● Exercise: Your task is to copy the listing exactly, with the pictures left out.

● Synthetic geometry question rows:
* begin *

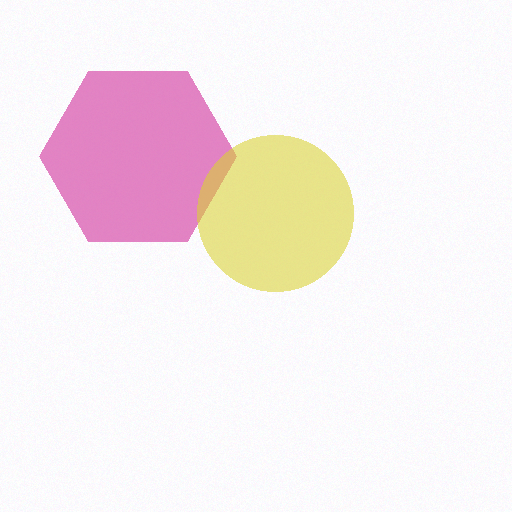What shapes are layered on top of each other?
The layered shapes are: a magenta hexagon, a yellow circle.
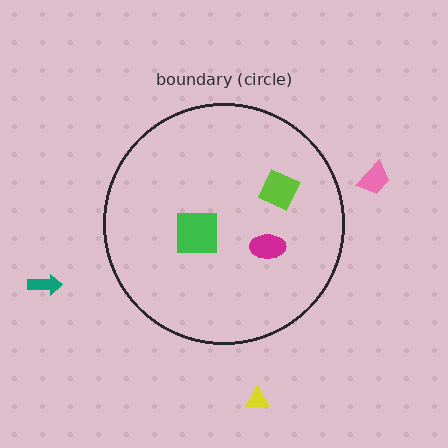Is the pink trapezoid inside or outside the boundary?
Outside.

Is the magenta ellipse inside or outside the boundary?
Inside.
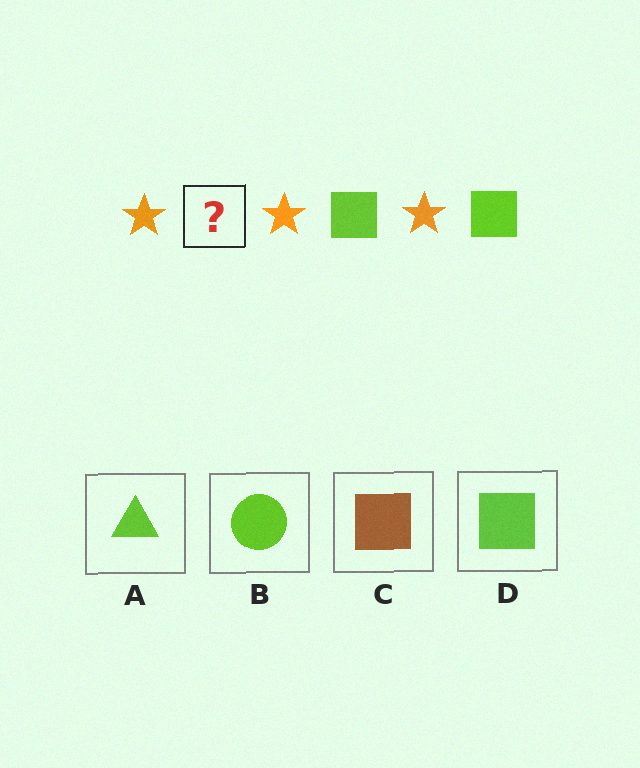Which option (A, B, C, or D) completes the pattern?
D.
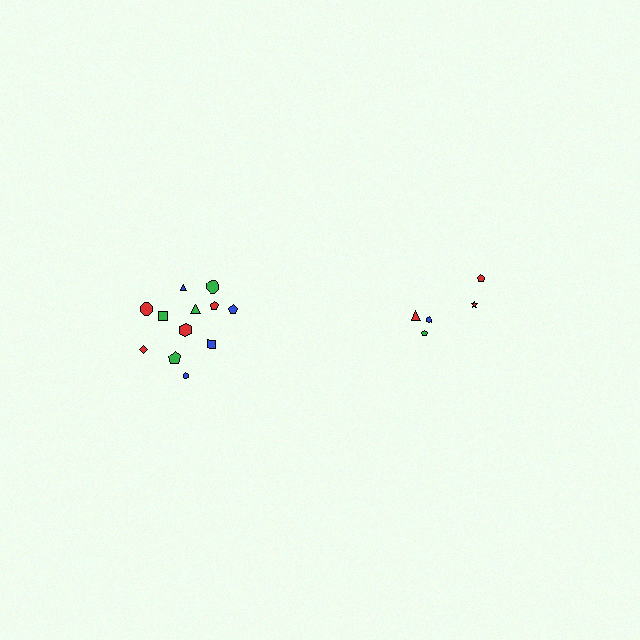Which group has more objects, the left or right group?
The left group.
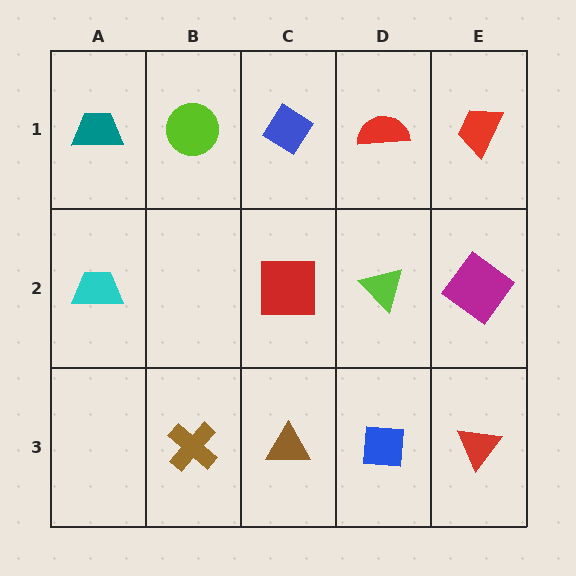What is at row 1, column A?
A teal trapezoid.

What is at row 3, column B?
A brown cross.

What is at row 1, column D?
A red semicircle.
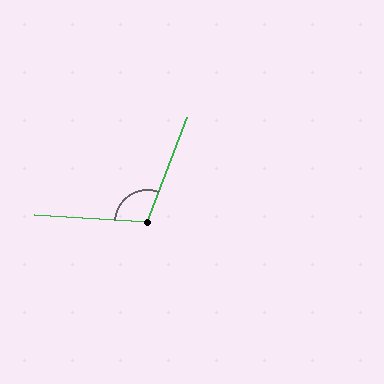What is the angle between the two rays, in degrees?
Approximately 108 degrees.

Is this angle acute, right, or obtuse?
It is obtuse.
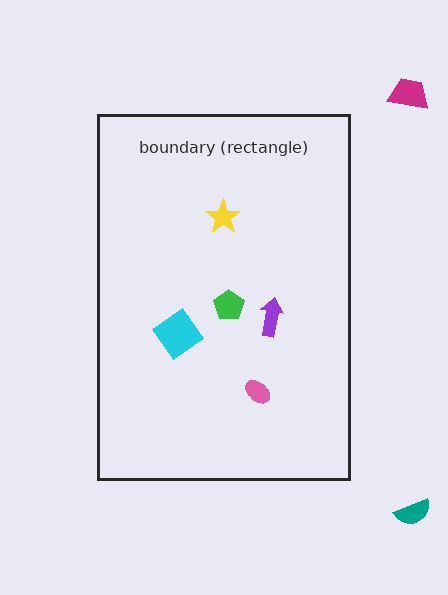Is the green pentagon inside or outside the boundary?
Inside.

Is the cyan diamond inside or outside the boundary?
Inside.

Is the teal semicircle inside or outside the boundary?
Outside.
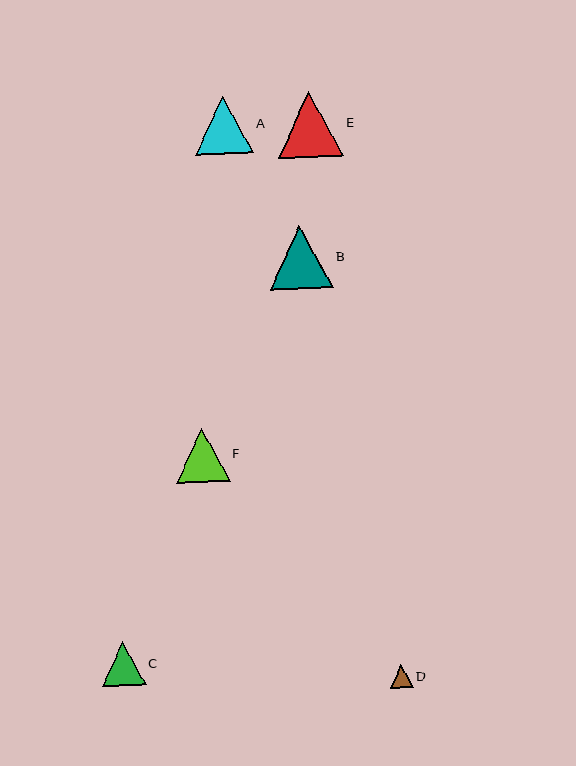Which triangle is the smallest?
Triangle D is the smallest with a size of approximately 23 pixels.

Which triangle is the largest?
Triangle E is the largest with a size of approximately 66 pixels.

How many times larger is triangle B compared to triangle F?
Triangle B is approximately 1.2 times the size of triangle F.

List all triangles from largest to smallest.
From largest to smallest: E, B, A, F, C, D.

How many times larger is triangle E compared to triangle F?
Triangle E is approximately 1.2 times the size of triangle F.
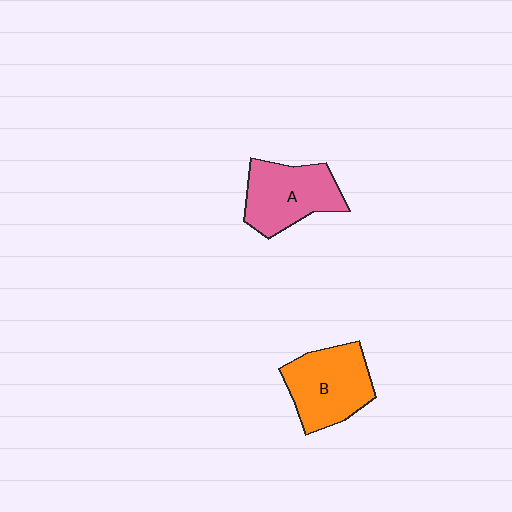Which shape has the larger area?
Shape B (orange).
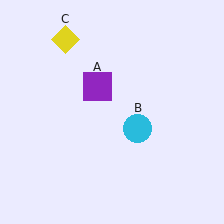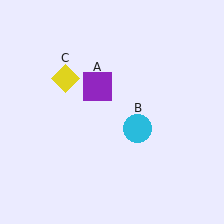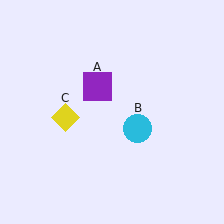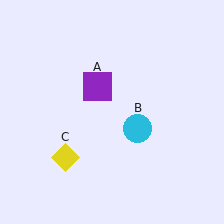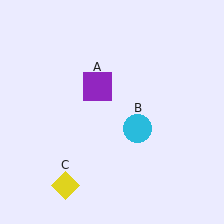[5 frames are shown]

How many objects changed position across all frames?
1 object changed position: yellow diamond (object C).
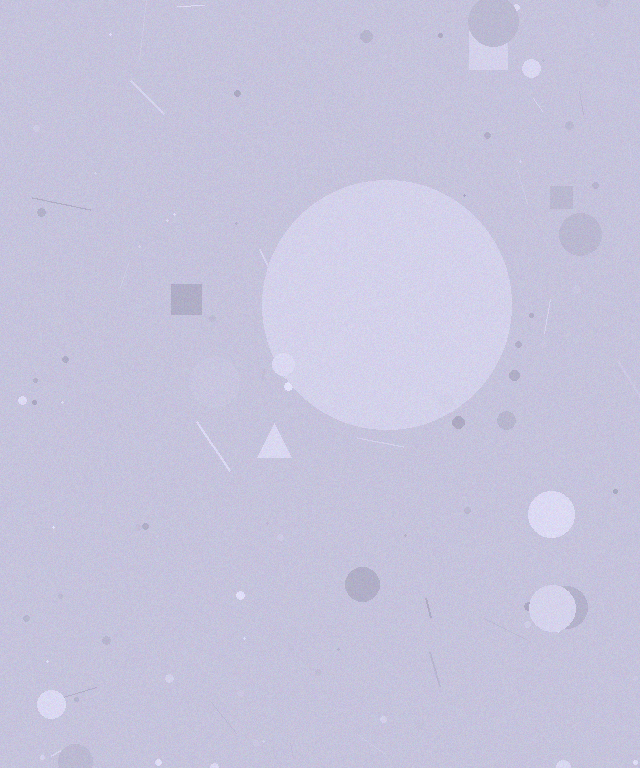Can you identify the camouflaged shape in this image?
The camouflaged shape is a circle.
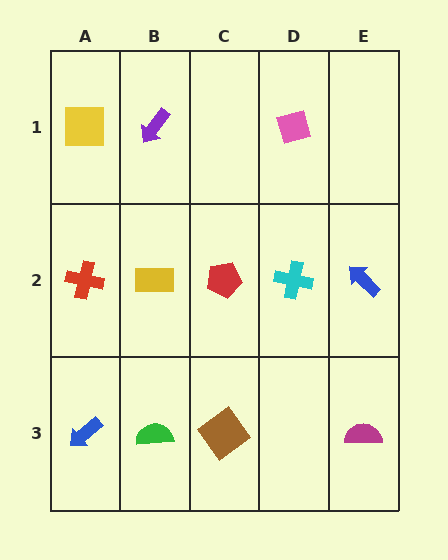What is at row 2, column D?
A cyan cross.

* end *

● Exercise response:
What shapes are layered on top of each other?
The layered shapes are: a magenta hexagon, a yellow circle.
Is the pink trapezoid inside or outside the boundary?
Outside.

Is the magenta ellipse inside or outside the boundary?
Inside.
Which option (A, B, C, or D) completes the pattern?
D.
Which group has more objects, the left or right group?
The left group.
What is at row 1, column A?
A teal trapezoid.

What is at row 3, column B?
A brown cross.

What is at row 1, column D?
A red semicircle.
What is the angle between the two rays, in degrees?
Approximately 108 degrees.

Is this angle acute, right, or obtuse?
It is obtuse.
Is the green pentagon inside or outside the boundary?
Inside.

Is the cyan diamond inside or outside the boundary?
Inside.

Is the teal semicircle inside or outside the boundary?
Outside.
Which triangle is the smallest?
Triangle D is the smallest with a size of approximately 23 pixels.

Which triangle is the largest?
Triangle E is the largest with a size of approximately 66 pixels.

How many times larger is triangle B compared to triangle F?
Triangle B is approximately 1.2 times the size of triangle F.

List all triangles from largest to smallest.
From largest to smallest: E, B, A, F, C, D.

How many times larger is triangle E compared to triangle F?
Triangle E is approximately 1.2 times the size of triangle F.
Which shape has the larger area?
Shape B (orange).
[5 frames are shown]

How many objects changed position across all frames?
1 object changed position: yellow diamond (object C).
Can you identify the camouflaged shape in this image?
The camouflaged shape is a circle.
What is at row 2, column D?
A cyan cross.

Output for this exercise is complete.